## What is being asked
Using the data below, return word for word every line from the one holding "Which two points are closest to each other?" down to the one holding "What is the approximate distance in pixels between points C". Leave pictures out.

[start Data supplied]

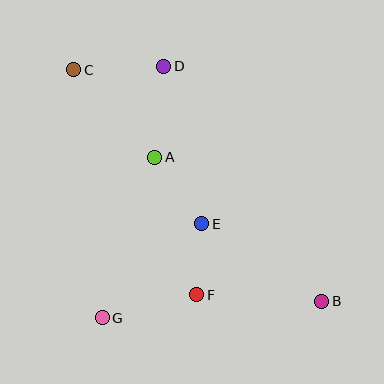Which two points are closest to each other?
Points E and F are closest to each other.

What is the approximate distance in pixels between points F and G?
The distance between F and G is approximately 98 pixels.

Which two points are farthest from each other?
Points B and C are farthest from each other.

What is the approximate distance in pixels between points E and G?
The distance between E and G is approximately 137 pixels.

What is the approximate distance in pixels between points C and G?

[end Data supplied]
[start Data supplied]

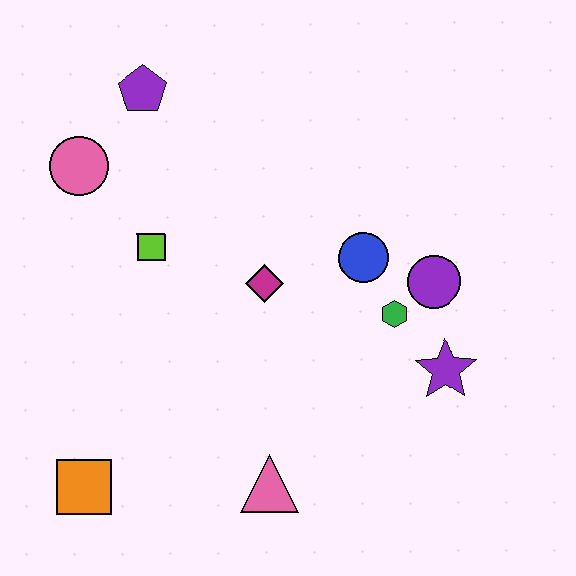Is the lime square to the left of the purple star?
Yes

[end Data supplied]

## Task result
Which two points are closest to each other?
Points E and F are closest to each other.

What is the approximate distance in pixels between points F and G?
The distance between F and G is approximately 98 pixels.

Which two points are farthest from each other?
Points B and C are farthest from each other.

What is the approximate distance in pixels between points E and G?
The distance between E and G is approximately 137 pixels.

What is the approximate distance in pixels between points C and G?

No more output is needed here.